§ **What to produce**: Repeat each entry exactly and drop the pictures.

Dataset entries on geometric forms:
----

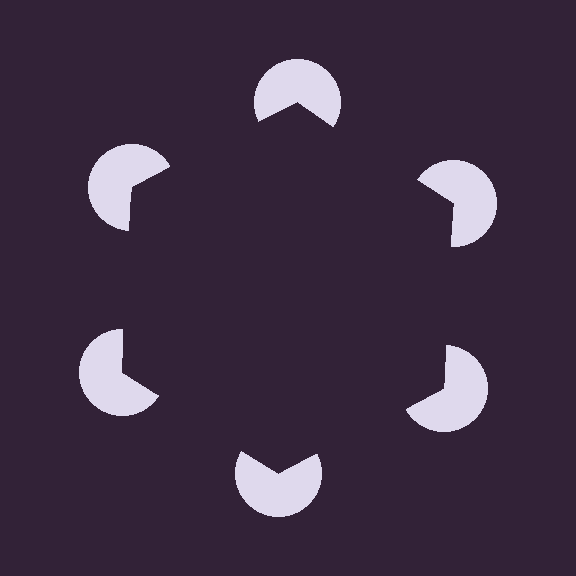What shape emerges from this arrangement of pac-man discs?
An illusory hexagon — its edges are inferred from the aligned wedge cuts in the pac-man discs, not physically drawn.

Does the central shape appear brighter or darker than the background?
It typically appears slightly darker than the background, even though no actual brightness change is drawn.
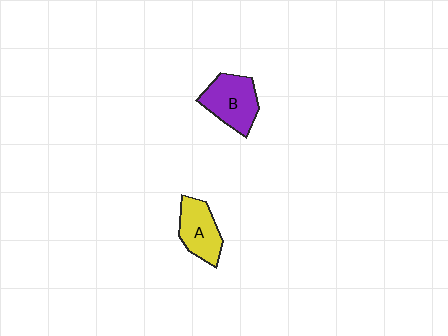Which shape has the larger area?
Shape B (purple).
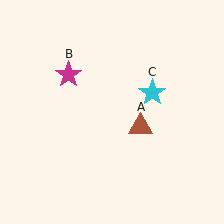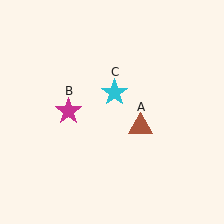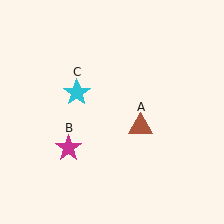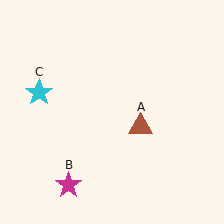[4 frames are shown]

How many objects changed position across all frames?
2 objects changed position: magenta star (object B), cyan star (object C).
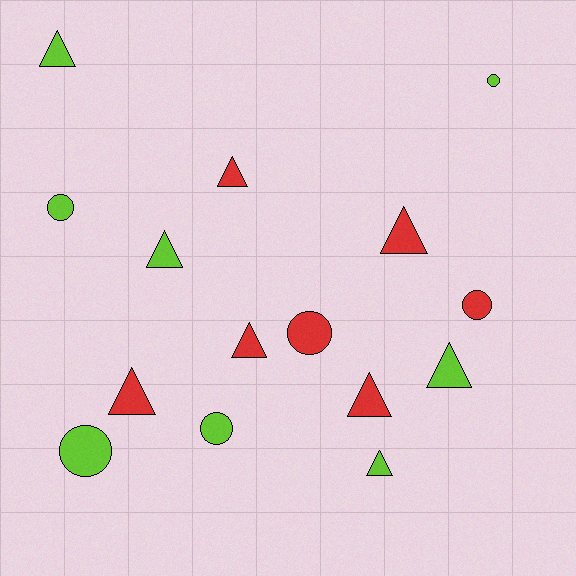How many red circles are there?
There are 2 red circles.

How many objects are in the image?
There are 15 objects.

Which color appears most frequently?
Lime, with 8 objects.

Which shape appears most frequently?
Triangle, with 9 objects.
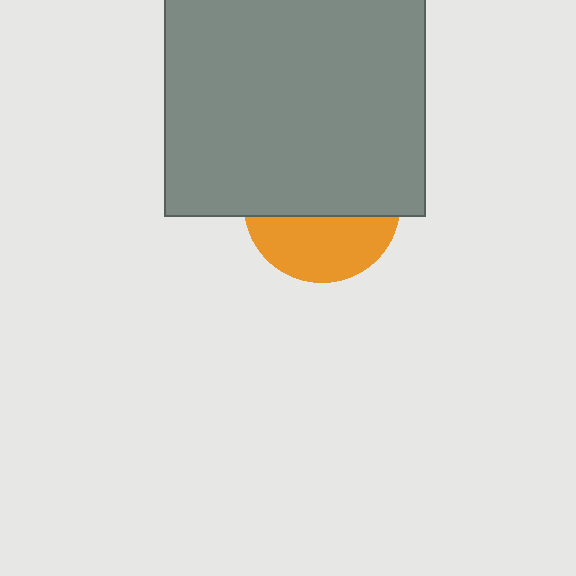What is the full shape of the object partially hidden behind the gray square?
The partially hidden object is an orange circle.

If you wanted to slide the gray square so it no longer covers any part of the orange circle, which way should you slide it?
Slide it up — that is the most direct way to separate the two shapes.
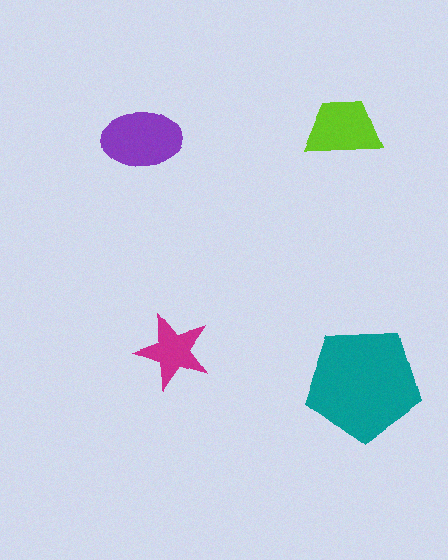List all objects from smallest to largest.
The magenta star, the lime trapezoid, the purple ellipse, the teal pentagon.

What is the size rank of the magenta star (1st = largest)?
4th.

----

§ **Output of the task**:
What shape emerges from this arrangement of pac-man discs?
An illusory hexagon — its edges are inferred from the aligned wedge cuts in the pac-man discs, not physically drawn.

Does the central shape appear brighter or darker than the background?
It typically appears slightly darker than the background, even though no actual brightness change is drawn.
Which shape has the larger area?
Shape B (purple).
[4 frames are shown]

How many objects changed position across all frames?
2 objects changed position: magenta star (object B), cyan star (object C).
How many red circles are there?
There are 2 red circles.

How many objects are in the image?
There are 15 objects.

Which color appears most frequently?
Lime, with 8 objects.

Which shape appears most frequently?
Triangle, with 9 objects.
What is the full shape of the object partially hidden behind the gray square?
The partially hidden object is an orange circle.

If you wanted to slide the gray square so it no longer covers any part of the orange circle, which way should you slide it?
Slide it up — that is the most direct way to separate the two shapes.
List all objects from smallest to largest.
The magenta star, the lime trapezoid, the purple ellipse, the teal pentagon.

What is the size rank of the magenta star (1st = largest)?
4th.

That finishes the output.